◆ **About this exercise**
Leaving the pictures aside, repeat every line below exactly.

(Records from a dataset)
>>>
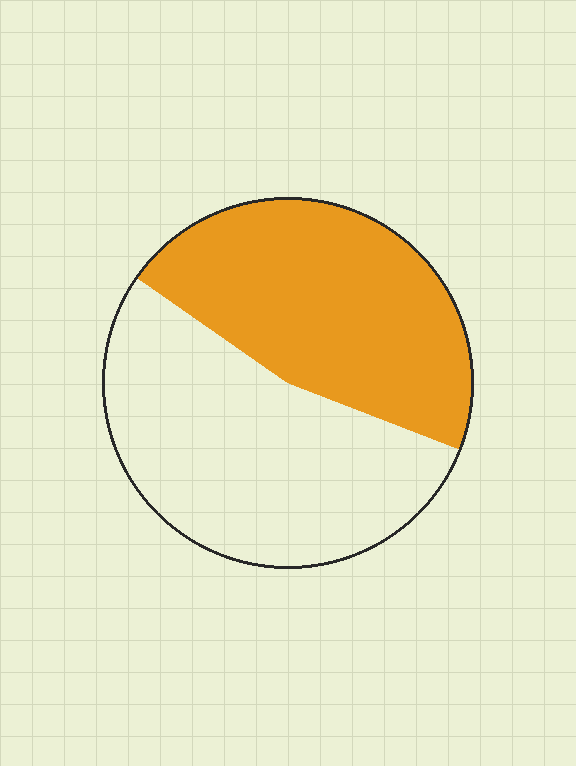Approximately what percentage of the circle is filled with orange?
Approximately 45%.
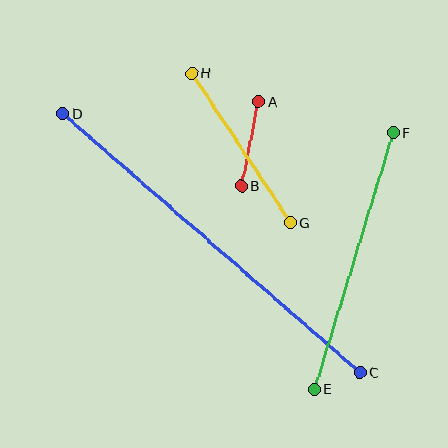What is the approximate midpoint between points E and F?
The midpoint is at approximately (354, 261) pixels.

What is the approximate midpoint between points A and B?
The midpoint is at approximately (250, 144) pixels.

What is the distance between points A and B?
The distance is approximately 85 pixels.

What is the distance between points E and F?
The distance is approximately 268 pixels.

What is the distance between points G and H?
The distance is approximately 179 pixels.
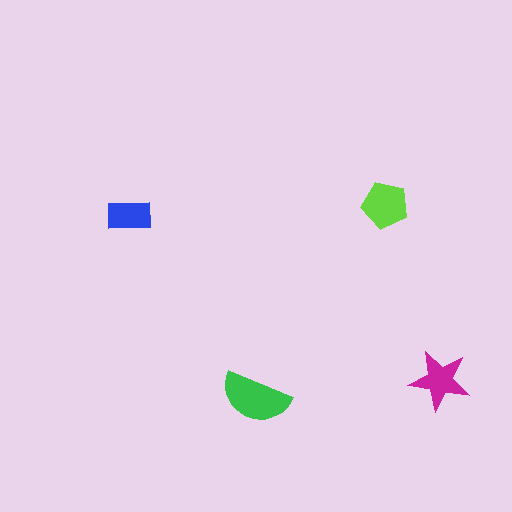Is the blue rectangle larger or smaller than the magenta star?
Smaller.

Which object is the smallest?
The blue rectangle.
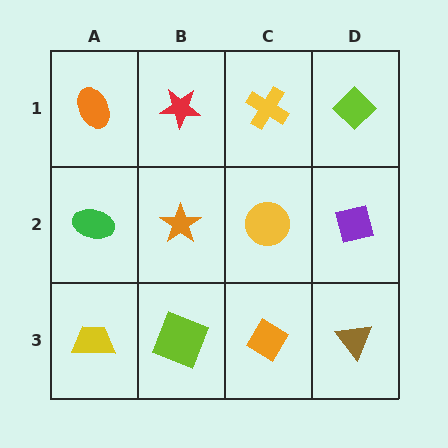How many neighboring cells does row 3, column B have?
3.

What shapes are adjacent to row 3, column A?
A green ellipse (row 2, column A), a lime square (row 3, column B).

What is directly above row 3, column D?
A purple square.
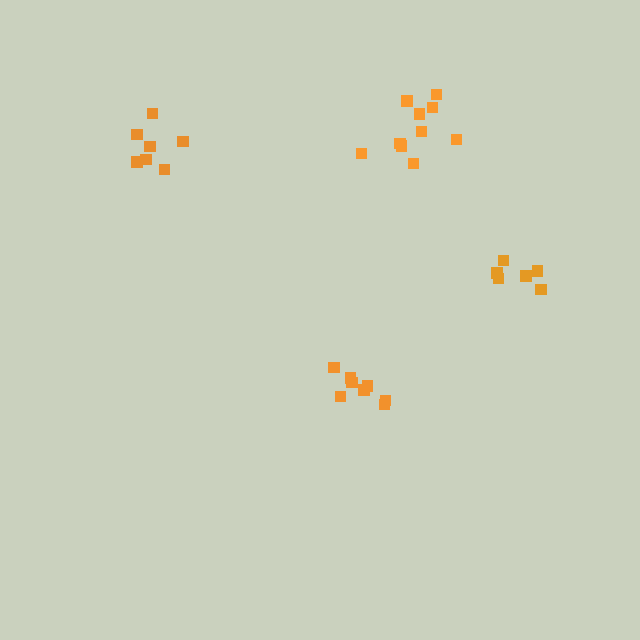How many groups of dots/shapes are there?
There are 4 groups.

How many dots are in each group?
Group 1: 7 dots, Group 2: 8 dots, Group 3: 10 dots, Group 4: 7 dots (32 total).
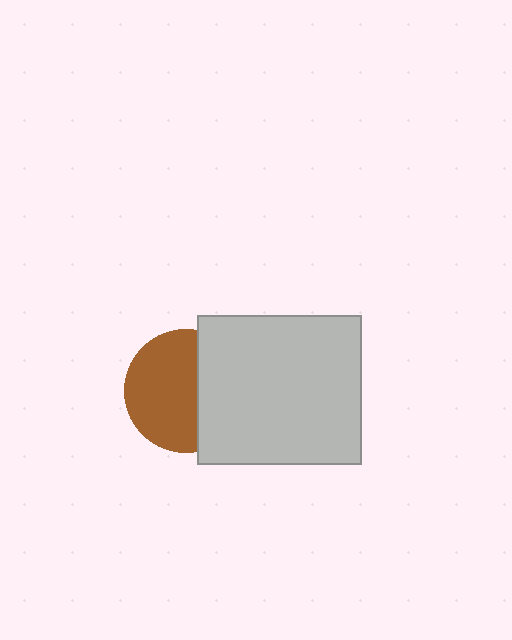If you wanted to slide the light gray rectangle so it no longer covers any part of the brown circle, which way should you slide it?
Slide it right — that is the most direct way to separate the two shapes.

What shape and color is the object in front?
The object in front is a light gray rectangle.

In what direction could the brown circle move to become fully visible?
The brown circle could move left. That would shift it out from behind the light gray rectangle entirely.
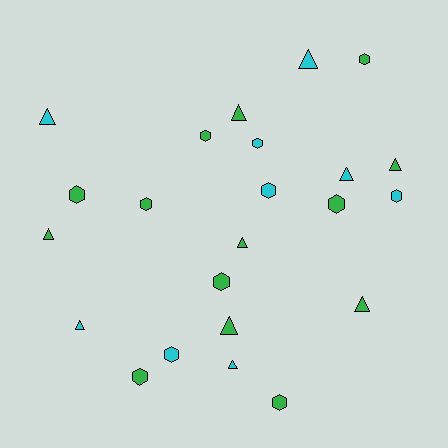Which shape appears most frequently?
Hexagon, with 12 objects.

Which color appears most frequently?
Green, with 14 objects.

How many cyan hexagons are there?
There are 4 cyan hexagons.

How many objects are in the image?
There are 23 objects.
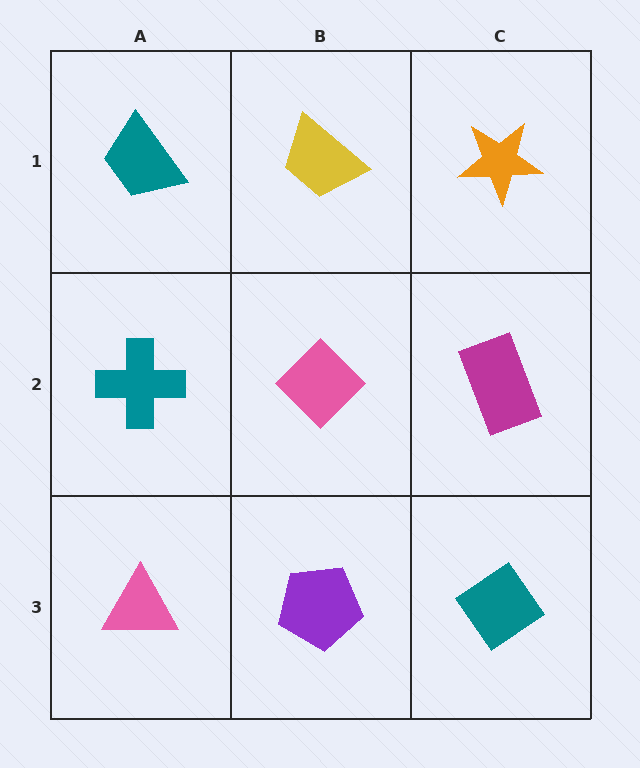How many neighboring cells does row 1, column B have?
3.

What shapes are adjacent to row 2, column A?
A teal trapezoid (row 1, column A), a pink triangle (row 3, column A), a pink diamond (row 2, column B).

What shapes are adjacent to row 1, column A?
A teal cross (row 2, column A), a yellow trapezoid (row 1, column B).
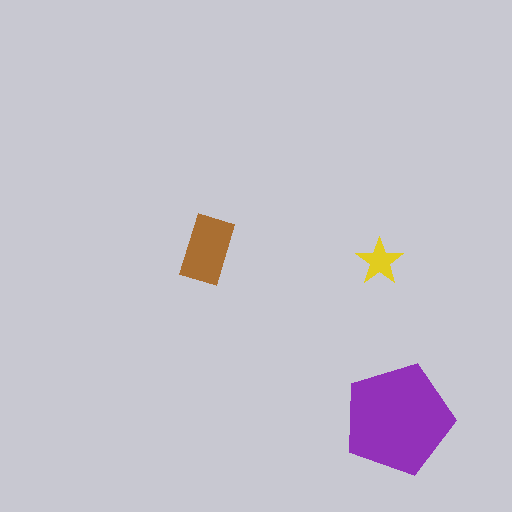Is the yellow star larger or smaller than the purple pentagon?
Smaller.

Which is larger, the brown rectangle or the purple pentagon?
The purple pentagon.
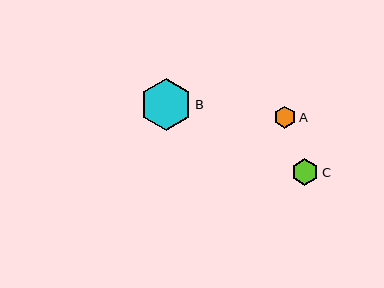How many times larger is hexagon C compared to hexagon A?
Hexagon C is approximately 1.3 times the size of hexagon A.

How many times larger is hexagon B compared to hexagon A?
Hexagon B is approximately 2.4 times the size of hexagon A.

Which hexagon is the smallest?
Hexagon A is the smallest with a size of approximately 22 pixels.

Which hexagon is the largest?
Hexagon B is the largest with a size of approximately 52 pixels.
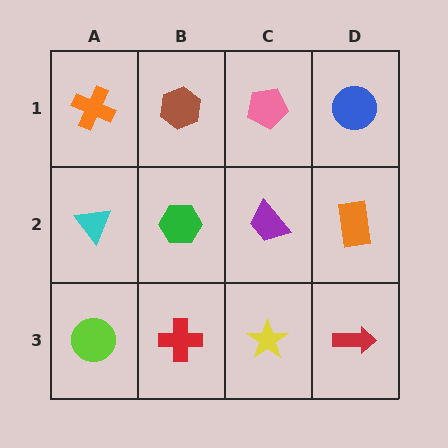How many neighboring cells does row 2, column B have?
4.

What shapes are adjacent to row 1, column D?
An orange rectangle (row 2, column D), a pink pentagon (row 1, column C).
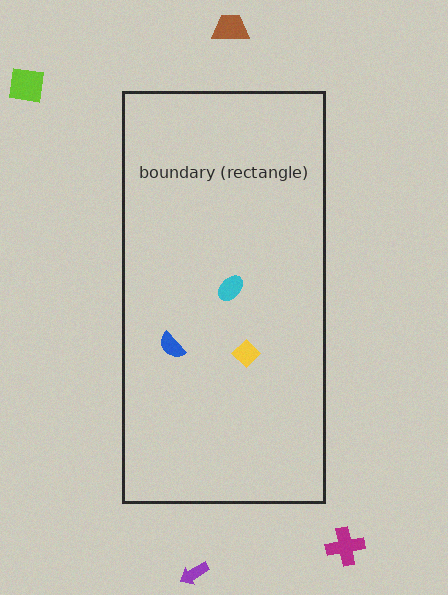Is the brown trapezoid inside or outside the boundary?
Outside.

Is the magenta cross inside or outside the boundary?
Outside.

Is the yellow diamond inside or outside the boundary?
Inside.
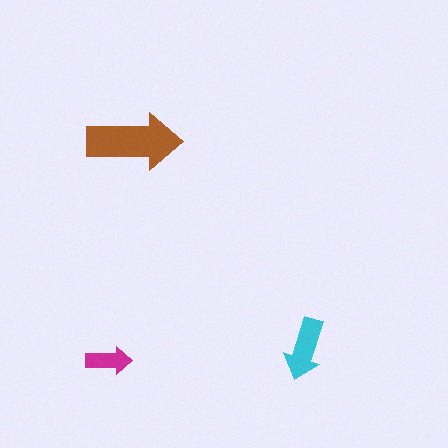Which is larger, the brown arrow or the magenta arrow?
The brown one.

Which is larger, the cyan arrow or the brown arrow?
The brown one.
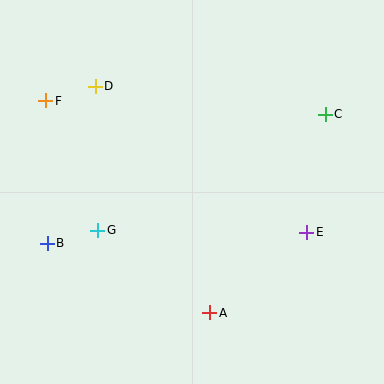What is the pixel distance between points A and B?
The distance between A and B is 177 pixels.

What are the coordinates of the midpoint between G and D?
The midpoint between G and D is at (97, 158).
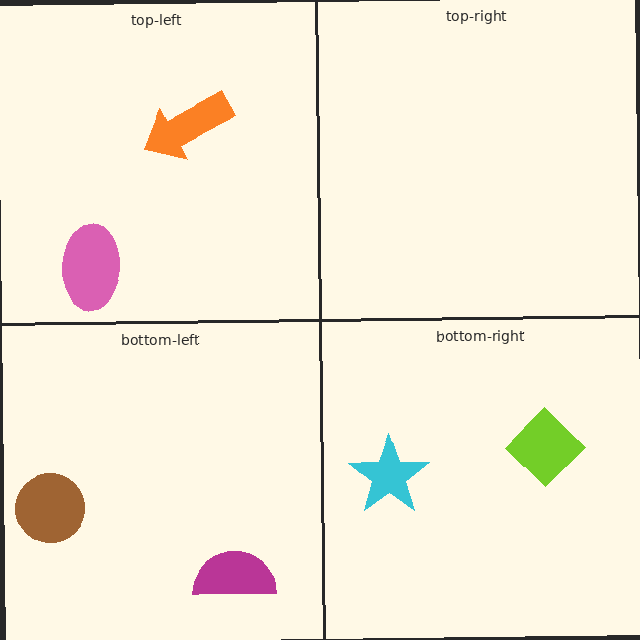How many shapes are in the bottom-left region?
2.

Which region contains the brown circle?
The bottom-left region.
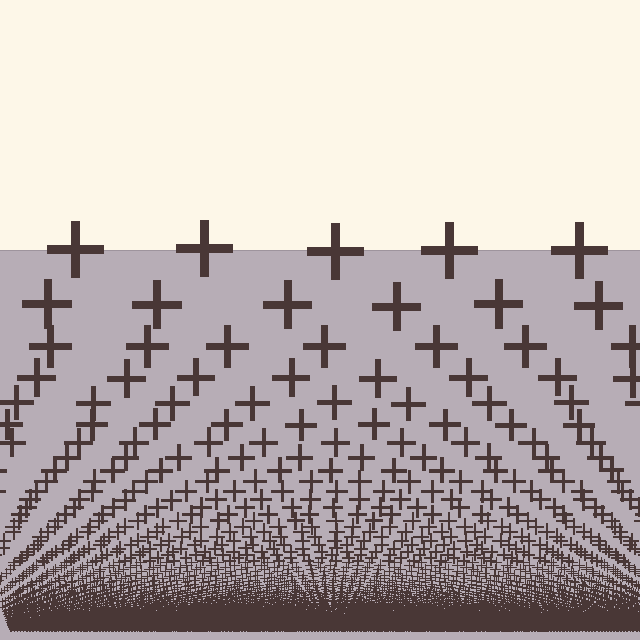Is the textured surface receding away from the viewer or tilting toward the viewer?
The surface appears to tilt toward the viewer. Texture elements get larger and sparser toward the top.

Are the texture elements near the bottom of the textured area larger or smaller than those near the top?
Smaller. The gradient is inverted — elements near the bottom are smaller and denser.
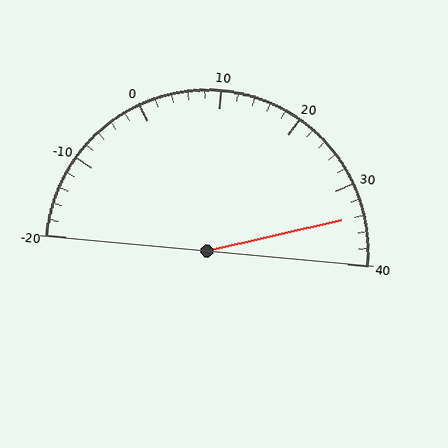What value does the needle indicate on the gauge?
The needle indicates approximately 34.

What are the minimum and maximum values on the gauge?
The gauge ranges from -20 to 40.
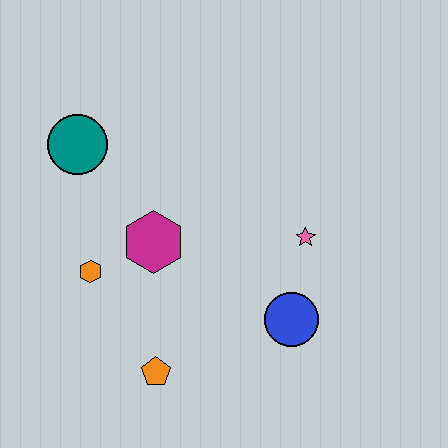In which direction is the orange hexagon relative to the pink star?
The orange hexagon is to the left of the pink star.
<<<
◆ **Response to this task**
Approximately what percentage of the circle is filled with orange?
Approximately 45%.
What is the approximate midpoint between points E and F?
The midpoint is at approximately (354, 261) pixels.

What is the approximate midpoint between points A and B?
The midpoint is at approximately (250, 144) pixels.

What is the distance between points A and B?
The distance is approximately 85 pixels.

What is the distance between points E and F?
The distance is approximately 268 pixels.

What is the distance between points G and H?
The distance is approximately 179 pixels.
Is the blue rectangle larger or smaller than the magenta star?
Smaller.

Which object is the smallest?
The blue rectangle.
How many neighboring cells does row 3, column B have?
3.

What shapes are adjacent to row 3, column A?
A green ellipse (row 2, column A), a lime square (row 3, column B).

What is directly above row 3, column D?
A purple square.
How many groups of dots/shapes are there?
There are 4 groups.

How many dots are in each group?
Group 1: 7 dots, Group 2: 8 dots, Group 3: 10 dots, Group 4: 7 dots (32 total).
If you wanted to slide the light gray rectangle so it no longer covers any part of the brown circle, which way should you slide it?
Slide it right — that is the most direct way to separate the two shapes.

What shape and color is the object in front?
The object in front is a light gray rectangle.

In what direction could the brown circle move to become fully visible?
The brown circle could move left. That would shift it out from behind the light gray rectangle entirely.
Which shape appears most frequently?
Hexagon, with 12 objects.

Which color appears most frequently?
Green, with 14 objects.

How many cyan hexagons are there?
There are 4 cyan hexagons.

How many objects are in the image?
There are 23 objects.
How many neighboring cells does row 1, column B have?
3.

What shapes are adjacent to row 2, column A?
A teal trapezoid (row 1, column A), a pink triangle (row 3, column A), a pink diamond (row 2, column B).

What shapes are adjacent to row 1, column A?
A teal cross (row 2, column A), a yellow trapezoid (row 1, column B).
Is the yellow star larger or smaller than the purple pentagon?
Smaller.

Which is larger, the brown rectangle or the purple pentagon?
The purple pentagon.
How many times larger is hexagon C compared to hexagon A?
Hexagon C is approximately 1.3 times the size of hexagon A.

How many times larger is hexagon B compared to hexagon A?
Hexagon B is approximately 2.4 times the size of hexagon A.

Which hexagon is the smallest?
Hexagon A is the smallest with a size of approximately 22 pixels.

Which hexagon is the largest?
Hexagon B is the largest with a size of approximately 52 pixels.
How many neighboring cells does row 2, column B have?
4.

What shapes are adjacent to row 1, column D?
An orange rectangle (row 2, column D), a pink pentagon (row 1, column C).
Is the brown trapezoid inside or outside the boundary?
Outside.

Is the magenta cross inside or outside the boundary?
Outside.

Is the yellow diamond inside or outside the boundary?
Inside.
Which is larger, the brown arrow or the magenta arrow?
The brown one.

Which is larger, the cyan arrow or the brown arrow?
The brown one.
What is the pixel distance between points A and B?
The distance between A and B is 177 pixels.

What are the coordinates of the midpoint between G and D?
The midpoint between G and D is at (97, 158).
How many shapes are in the bottom-left region?
2.

Which region contains the brown circle?
The bottom-left region.
Is the textured surface receding away from the viewer or tilting toward the viewer?
The surface appears to tilt toward the viewer. Texture elements get larger and sparser toward the top.

Are the texture elements near the bottom of the textured area larger or smaller than those near the top?
Smaller. The gradient is inverted — elements near the bottom are smaller and denser.
What value does the needle indicate on the gauge?
The needle indicates approximately 34.

What are the minimum and maximum values on the gauge?
The gauge ranges from -20 to 40.
In which direction is the orange hexagon relative to the pink star?
The orange hexagon is to the left of the pink star.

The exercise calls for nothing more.